Dataset items about geometric figures:
START

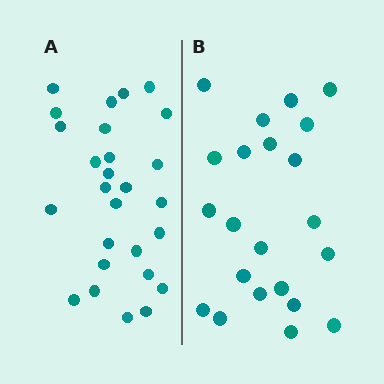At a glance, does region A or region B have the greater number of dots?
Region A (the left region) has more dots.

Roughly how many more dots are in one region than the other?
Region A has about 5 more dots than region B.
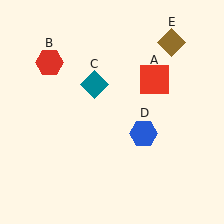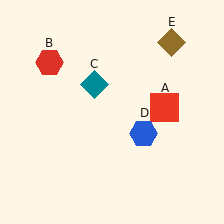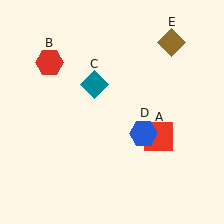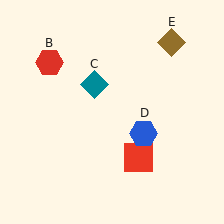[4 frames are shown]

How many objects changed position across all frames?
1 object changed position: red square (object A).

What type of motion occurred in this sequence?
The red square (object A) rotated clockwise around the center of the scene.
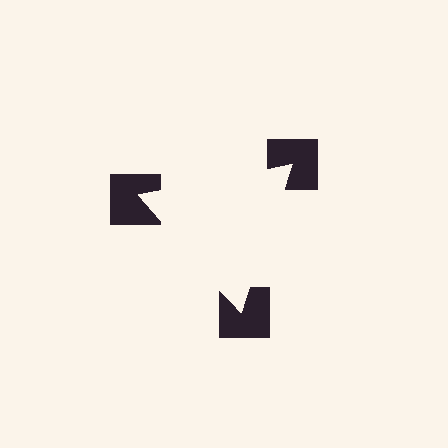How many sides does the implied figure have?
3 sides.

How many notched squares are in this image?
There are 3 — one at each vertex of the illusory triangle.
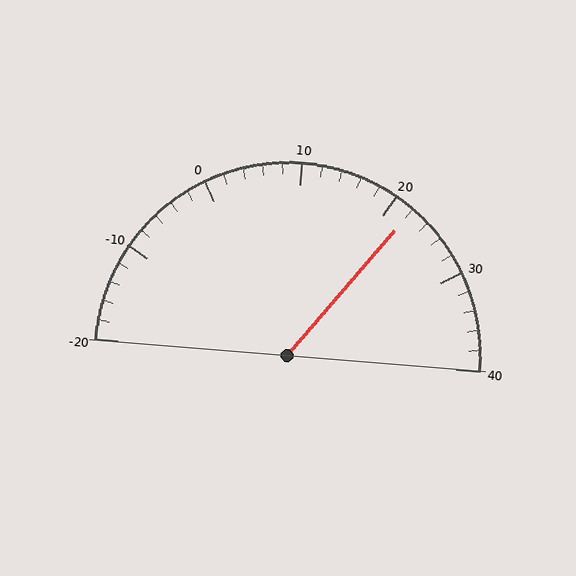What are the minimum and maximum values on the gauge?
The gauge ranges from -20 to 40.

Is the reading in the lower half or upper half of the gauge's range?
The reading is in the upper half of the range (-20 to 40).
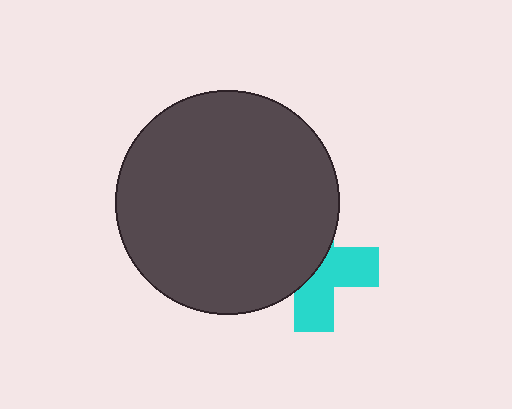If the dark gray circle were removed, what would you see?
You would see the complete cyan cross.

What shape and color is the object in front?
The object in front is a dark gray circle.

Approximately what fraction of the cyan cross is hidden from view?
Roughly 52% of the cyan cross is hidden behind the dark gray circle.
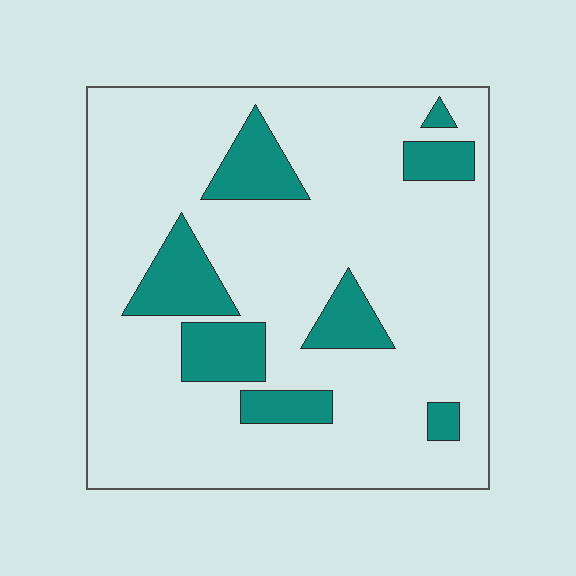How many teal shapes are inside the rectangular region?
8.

END

- _Requirements_
Leave the pictures out, and transcribe each of the records exactly.

- _Result of this task_
At a glance, does region A or region B have the greater number of dots?
Region A (the left region) has more dots.

Roughly how many more dots are in one region than the other?
Region A has about 5 more dots than region B.
[4 frames are shown]

How many objects changed position across all frames?
1 object changed position: red square (object A).

What type of motion occurred in this sequence?
The red square (object A) rotated clockwise around the center of the scene.
How many sides does the implied figure have?
3 sides.

How many notched squares are in this image?
There are 3 — one at each vertex of the illusory triangle.
What are the minimum and maximum values on the gauge?
The gauge ranges from -20 to 40.

Is the reading in the lower half or upper half of the gauge's range?
The reading is in the upper half of the range (-20 to 40).
If the dark gray circle were removed, what would you see?
You would see the complete cyan cross.

What shape and color is the object in front?
The object in front is a dark gray circle.

Approximately what fraction of the cyan cross is hidden from view?
Roughly 52% of the cyan cross is hidden behind the dark gray circle.
How many teal shapes are inside the rectangular region?
8.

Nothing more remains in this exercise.